Simple shape dataset records

-- Start --

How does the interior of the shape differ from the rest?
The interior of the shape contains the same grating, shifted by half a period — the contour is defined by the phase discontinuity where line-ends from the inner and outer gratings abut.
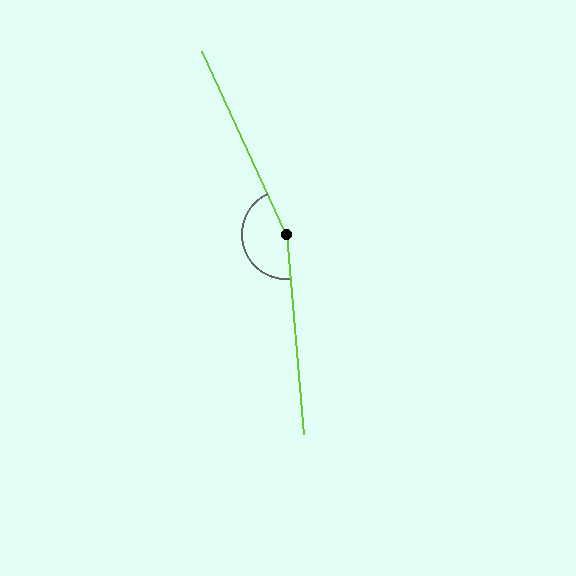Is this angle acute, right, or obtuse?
It is obtuse.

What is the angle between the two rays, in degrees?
Approximately 160 degrees.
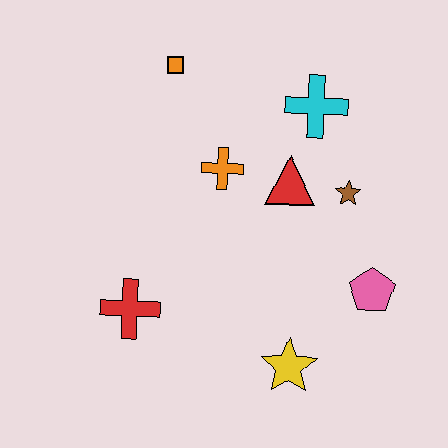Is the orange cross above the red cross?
Yes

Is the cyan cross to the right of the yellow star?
Yes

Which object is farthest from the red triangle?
The red cross is farthest from the red triangle.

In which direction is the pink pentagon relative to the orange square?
The pink pentagon is below the orange square.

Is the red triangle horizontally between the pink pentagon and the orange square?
Yes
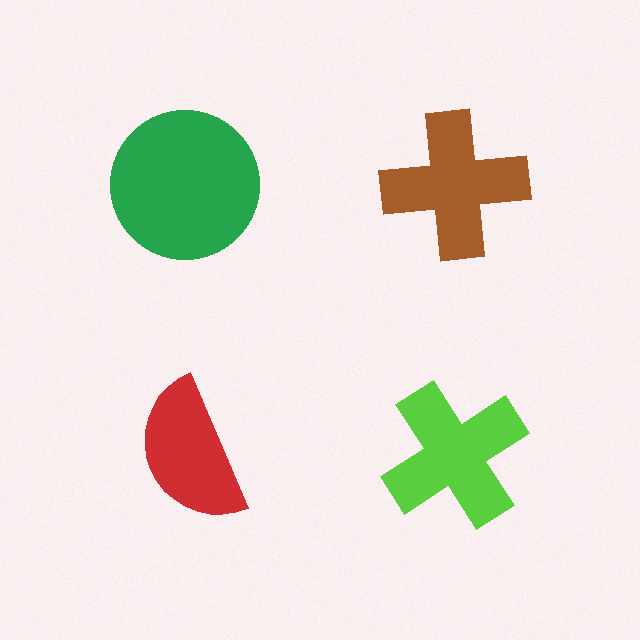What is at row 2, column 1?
A red semicircle.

-- End --

**WHAT IS NEEDED:** Write the full listing out again with every line unchanged, but include no pictures.

**REPLY TO THE TASK:**
How does the interior of the shape differ from the rest?
The interior of the shape contains the same grating, shifted by half a period — the contour is defined by the phase discontinuity where line-ends from the inner and outer gratings abut.
Is this angle acute, right, or obtuse?
It is obtuse.

What is the angle between the two rays, in degrees?
Approximately 160 degrees.
Is the orange cross above the red cross?
Yes

Is the cyan cross to the right of the yellow star?
Yes

Which object is farthest from the red triangle?
The red cross is farthest from the red triangle.

In which direction is the pink pentagon relative to the orange square?
The pink pentagon is below the orange square.

Is the red triangle horizontally between the pink pentagon and the orange square?
Yes
What is at row 2, column 1?
A red semicircle.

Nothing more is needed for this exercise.